## Instructions to follow
Everything from the line holding "Describe what you see in this image." to the end of the listing below should be copied exactly, line for line, minus the pictures.

## Records from a collection
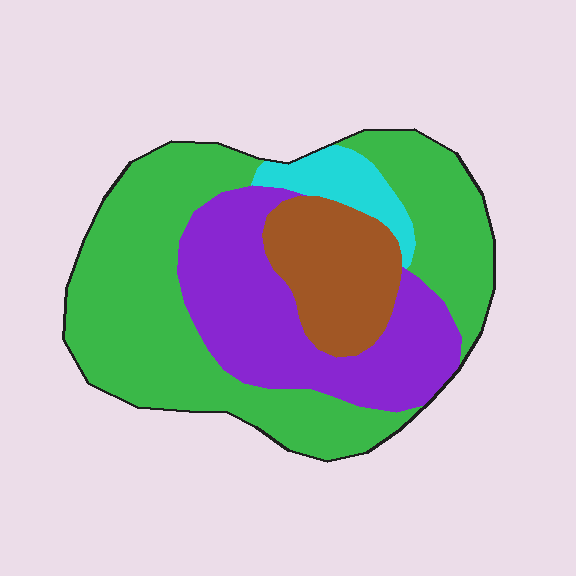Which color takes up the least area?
Cyan, at roughly 5%.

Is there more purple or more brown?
Purple.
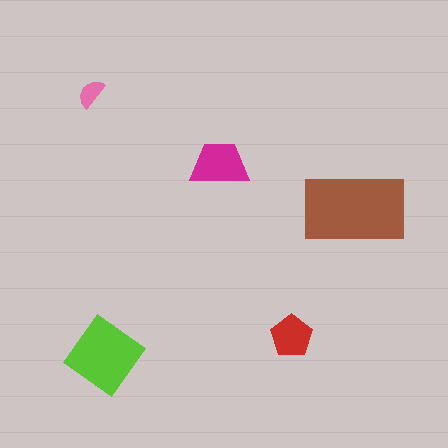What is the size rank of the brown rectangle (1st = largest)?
1st.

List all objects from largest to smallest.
The brown rectangle, the lime diamond, the magenta trapezoid, the red pentagon, the pink semicircle.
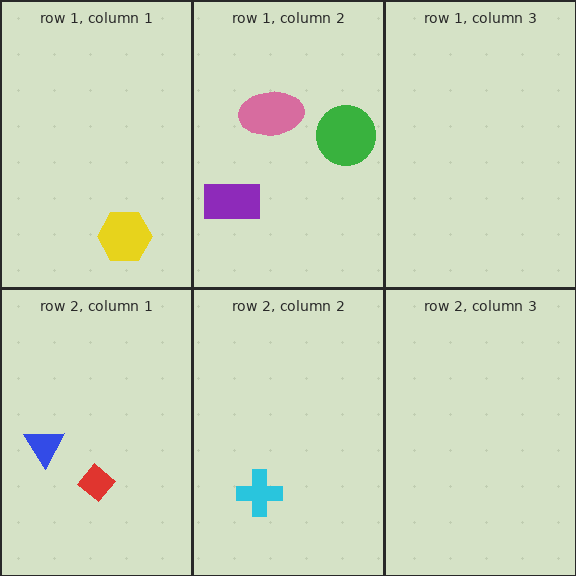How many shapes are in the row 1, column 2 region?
3.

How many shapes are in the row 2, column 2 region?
1.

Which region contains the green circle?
The row 1, column 2 region.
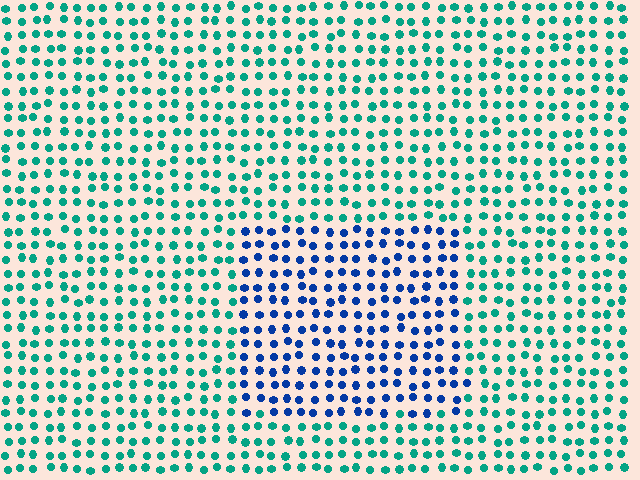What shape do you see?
I see a rectangle.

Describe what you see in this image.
The image is filled with small teal elements in a uniform arrangement. A rectangle-shaped region is visible where the elements are tinted to a slightly different hue, forming a subtle color boundary.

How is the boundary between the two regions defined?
The boundary is defined purely by a slight shift in hue (about 52 degrees). Spacing, size, and orientation are identical on both sides.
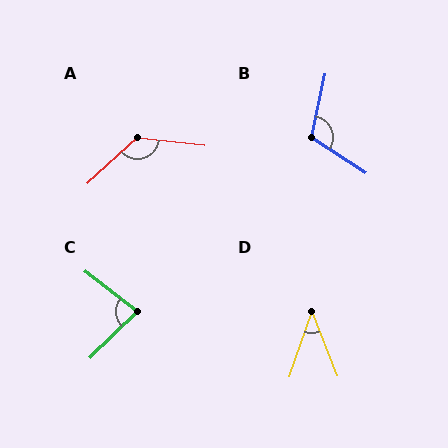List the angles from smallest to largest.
D (41°), C (82°), B (111°), A (131°).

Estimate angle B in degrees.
Approximately 111 degrees.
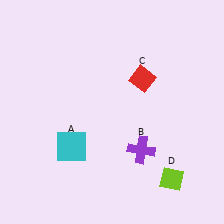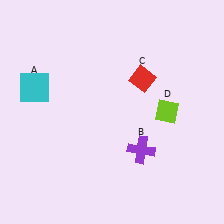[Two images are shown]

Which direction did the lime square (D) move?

## Response below
Describe what you see in this image.
The image is filled with small teal elements in a uniform arrangement. A rectangle-shaped region is visible where the elements are tinted to a slightly different hue, forming a subtle color boundary.

How is the boundary between the two regions defined?
The boundary is defined purely by a slight shift in hue (about 52 degrees). Spacing, size, and orientation are identical on both sides.
List the angles from smallest to largest.
D (41°), C (82°), B (111°), A (131°).

Estimate angle B in degrees.
Approximately 111 degrees.
[Two images are shown]

Which direction did the lime square (D) move?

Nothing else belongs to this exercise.